#### MATERIAL PROVIDED
----------------

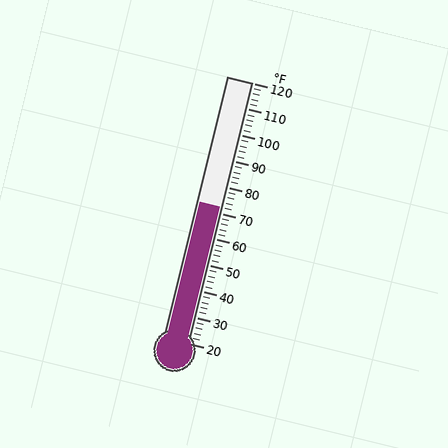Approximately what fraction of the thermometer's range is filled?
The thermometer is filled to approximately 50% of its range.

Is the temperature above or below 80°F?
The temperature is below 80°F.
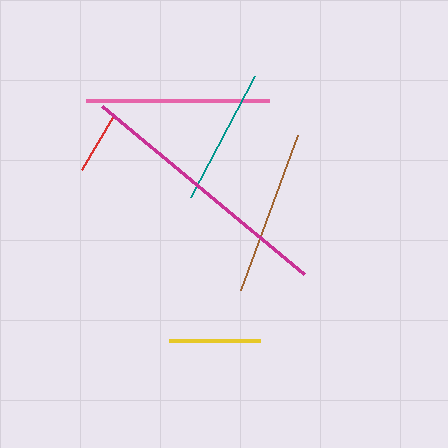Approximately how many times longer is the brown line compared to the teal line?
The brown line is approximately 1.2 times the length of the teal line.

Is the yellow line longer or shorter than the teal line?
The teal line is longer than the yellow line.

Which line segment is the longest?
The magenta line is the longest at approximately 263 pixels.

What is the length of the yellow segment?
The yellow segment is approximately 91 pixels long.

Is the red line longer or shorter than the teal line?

----------------

#### WORK REQUIRED
Go through the entries above and output them exactly, without pictures.

#### WRITTEN ANSWER
Approximately what fraction of the thermometer's range is filled?
The thermometer is filled to approximately 50% of its range.

Is the temperature above or below 80°F?
The temperature is below 80°F.
Approximately how many times longer is the brown line compared to the teal line?
The brown line is approximately 1.2 times the length of the teal line.

Is the yellow line longer or shorter than the teal line?
The teal line is longer than the yellow line.

Which line segment is the longest?
The magenta line is the longest at approximately 263 pixels.

What is the length of the yellow segment?
The yellow segment is approximately 91 pixels long.

Is the red line longer or shorter than the teal line?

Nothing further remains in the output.